Given records Start Marker

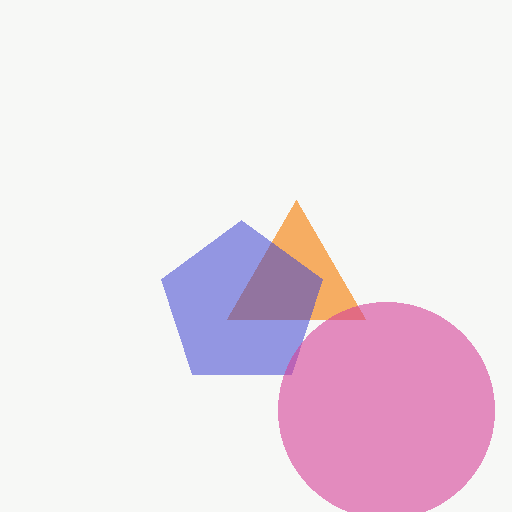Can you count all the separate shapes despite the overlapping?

Given records End Marker
Given records Start Marker

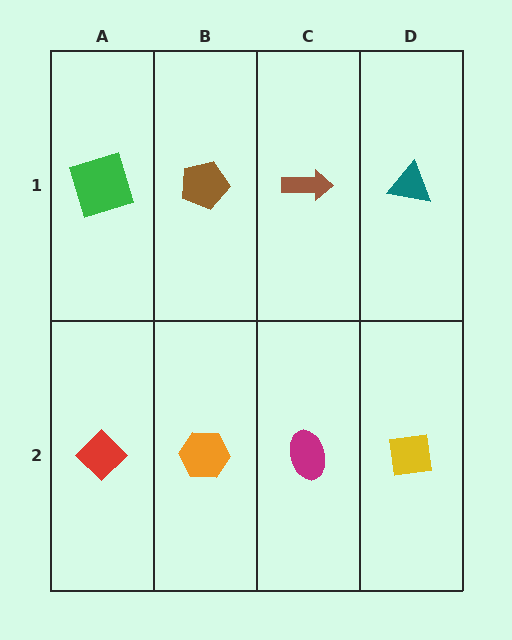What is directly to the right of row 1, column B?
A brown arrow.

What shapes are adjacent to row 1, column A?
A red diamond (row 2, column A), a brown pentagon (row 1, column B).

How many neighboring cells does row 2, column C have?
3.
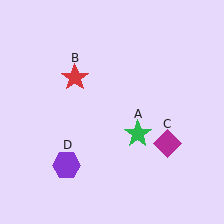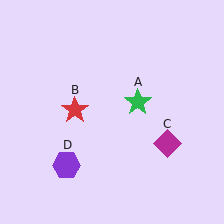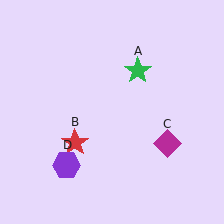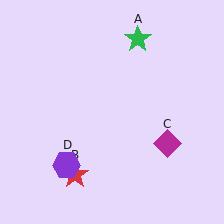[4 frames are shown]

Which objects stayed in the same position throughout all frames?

Given records End Marker

* [Work instruction] Each line between the one holding "What is directly" and the one holding "Which objects stayed", inclusive, should be copied exactly as it appears above, and pictures should be omitted.

* [Response]
What is directly to the right of row 1, column B?
A brown arrow.

What shapes are adjacent to row 1, column A?
A red diamond (row 2, column A), a brown pentagon (row 1, column B).

How many neighboring cells does row 2, column C have?
3.
[4 frames are shown]

Which objects stayed in the same position throughout all frames?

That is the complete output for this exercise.